Repeat the data below exactly, dropping any pictures it holds.

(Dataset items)
· · · · · · ·

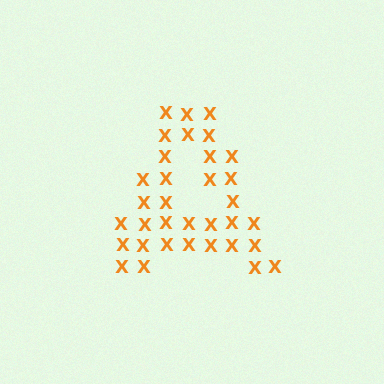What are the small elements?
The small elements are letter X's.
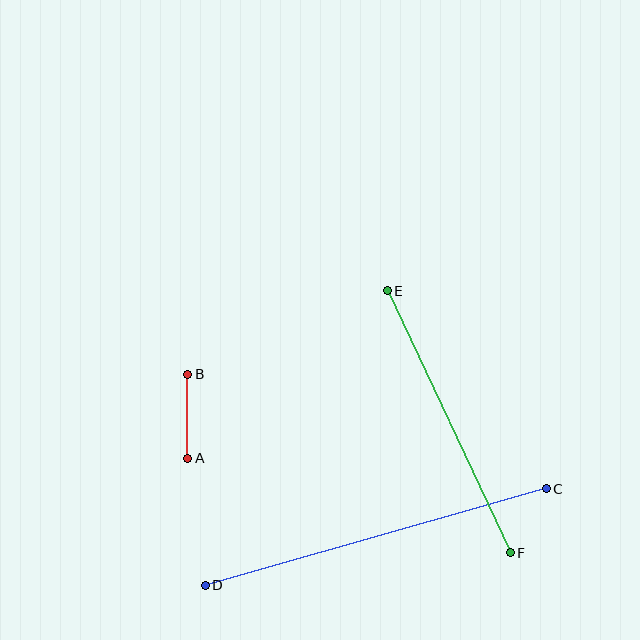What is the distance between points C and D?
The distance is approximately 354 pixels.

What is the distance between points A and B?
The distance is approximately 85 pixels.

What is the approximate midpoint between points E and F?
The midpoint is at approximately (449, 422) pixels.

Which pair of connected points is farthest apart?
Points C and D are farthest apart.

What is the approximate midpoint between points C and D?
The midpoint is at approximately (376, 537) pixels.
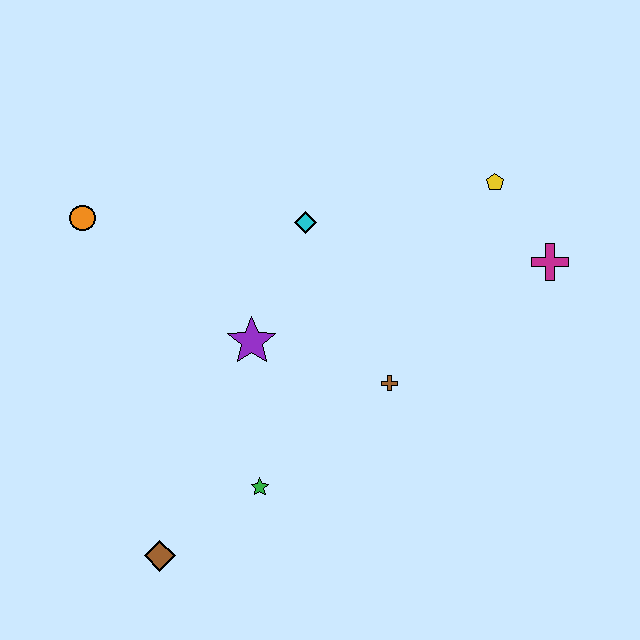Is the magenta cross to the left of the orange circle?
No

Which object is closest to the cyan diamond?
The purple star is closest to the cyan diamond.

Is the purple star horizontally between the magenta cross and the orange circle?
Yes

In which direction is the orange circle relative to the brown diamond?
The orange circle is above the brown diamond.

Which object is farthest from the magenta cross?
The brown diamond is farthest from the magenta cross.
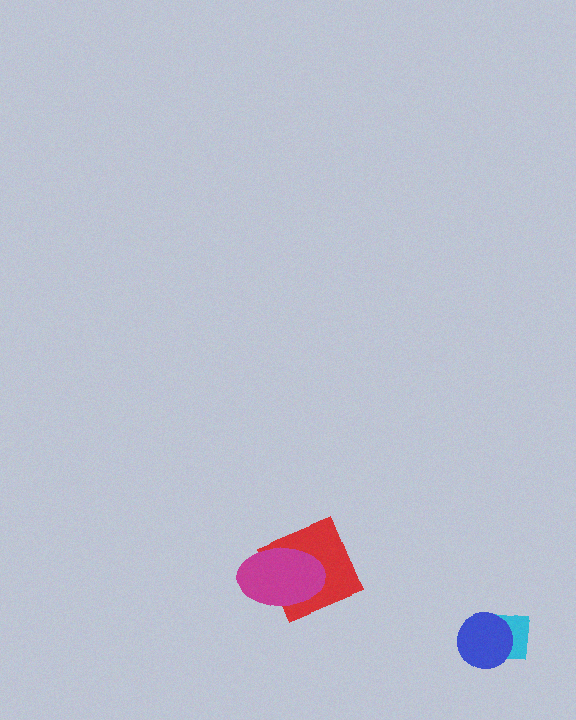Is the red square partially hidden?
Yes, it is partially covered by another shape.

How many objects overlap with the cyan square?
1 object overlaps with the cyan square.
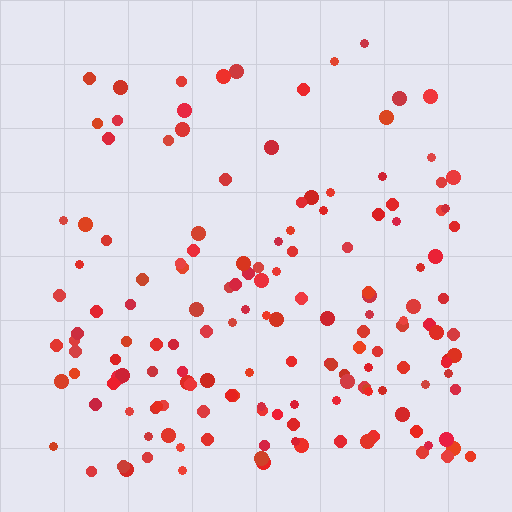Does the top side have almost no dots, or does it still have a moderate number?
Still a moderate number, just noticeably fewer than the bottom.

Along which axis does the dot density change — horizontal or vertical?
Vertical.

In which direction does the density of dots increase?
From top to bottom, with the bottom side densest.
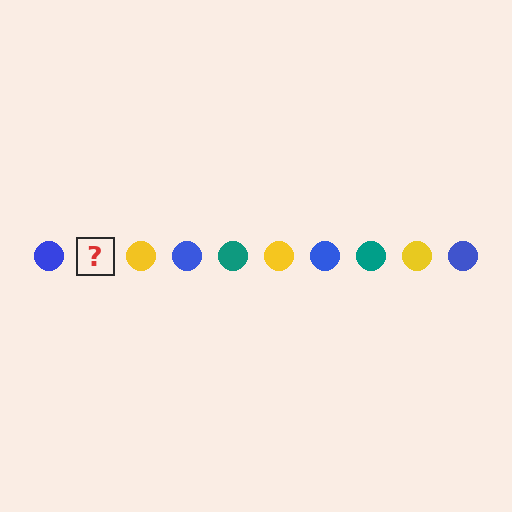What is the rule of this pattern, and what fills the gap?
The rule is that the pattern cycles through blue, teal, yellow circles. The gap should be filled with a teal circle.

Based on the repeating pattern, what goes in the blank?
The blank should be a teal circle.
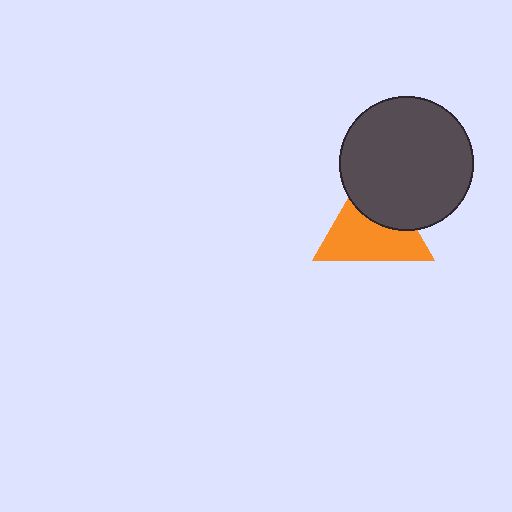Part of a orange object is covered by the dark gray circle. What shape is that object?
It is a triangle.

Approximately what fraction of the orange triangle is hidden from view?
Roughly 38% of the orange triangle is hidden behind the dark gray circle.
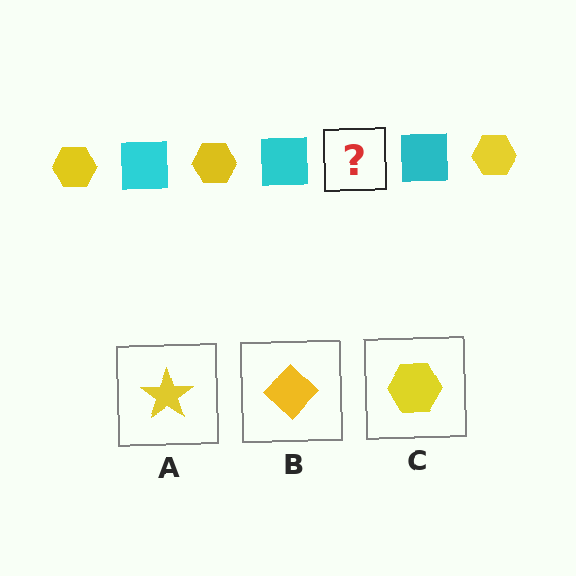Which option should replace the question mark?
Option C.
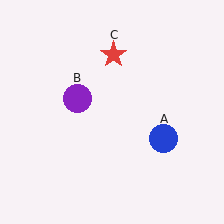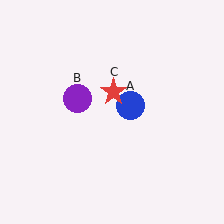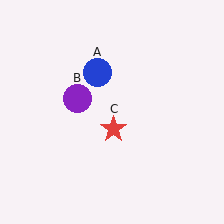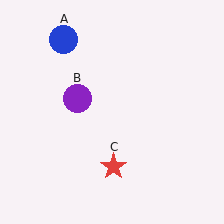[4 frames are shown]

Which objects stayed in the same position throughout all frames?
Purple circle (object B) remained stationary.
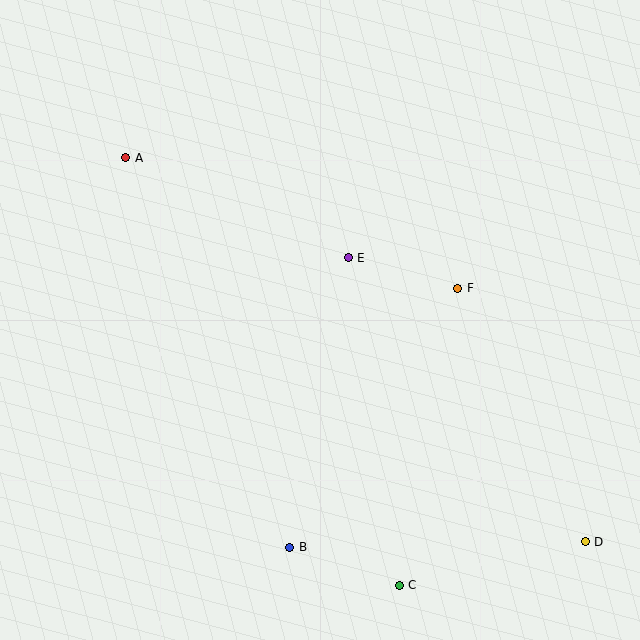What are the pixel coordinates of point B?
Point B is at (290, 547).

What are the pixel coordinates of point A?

· · · · · · ·

RESULT OF THE EXERCISE:
What are the small elements?
The small elements are letter X's.
What is the distance between points C and D?
The distance is approximately 354 pixels.

What is the distance between points A and B?
The distance is approximately 85 pixels.

What is the approximate midpoint between points E and F?
The midpoint is at approximately (449, 422) pixels.

Which pair of connected points is farthest apart?
Points C and D are farthest apart.

What is the approximate midpoint between points C and D?
The midpoint is at approximately (376, 537) pixels.
Is the magenta cross to the left of the orange circle?
No

Which object is closest to the cyan diamond?
The purple star is closest to the cyan diamond.

Is the purple star horizontally between the magenta cross and the orange circle?
Yes

In which direction is the orange circle relative to the brown diamond?
The orange circle is above the brown diamond.

Which object is farthest from the magenta cross?
The brown diamond is farthest from the magenta cross.
Is the red square partially hidden?
Yes, it is partially covered by another shape.

How many objects overlap with the cyan square?
1 object overlaps with the cyan square.
Does the top side have almost no dots, or does it still have a moderate number?
Still a moderate number, just noticeably fewer than the bottom.

Along which axis does the dot density change — horizontal or vertical?
Vertical.

In which direction does the density of dots increase?
From top to bottom, with the bottom side densest.
What is the rule of this pattern, and what fills the gap?
The rule is that the pattern cycles through blue, teal, yellow circles. The gap should be filled with a teal circle.

Based on the repeating pattern, what goes in the blank?
The blank should be a teal circle.
Part of a orange object is covered by the dark gray circle. What shape is that object?
It is a triangle.

Approximately what fraction of the orange triangle is hidden from view?
Roughly 38% of the orange triangle is hidden behind the dark gray circle.
Which option should replace the question mark?
Option C.
[4 frames are shown]

Which objects stayed in the same position throughout all frames?
Purple circle (object B) remained stationary.
What are the pixel coordinates of point B?
Point B is at (290, 547).

What are the pixel coordinates of point A?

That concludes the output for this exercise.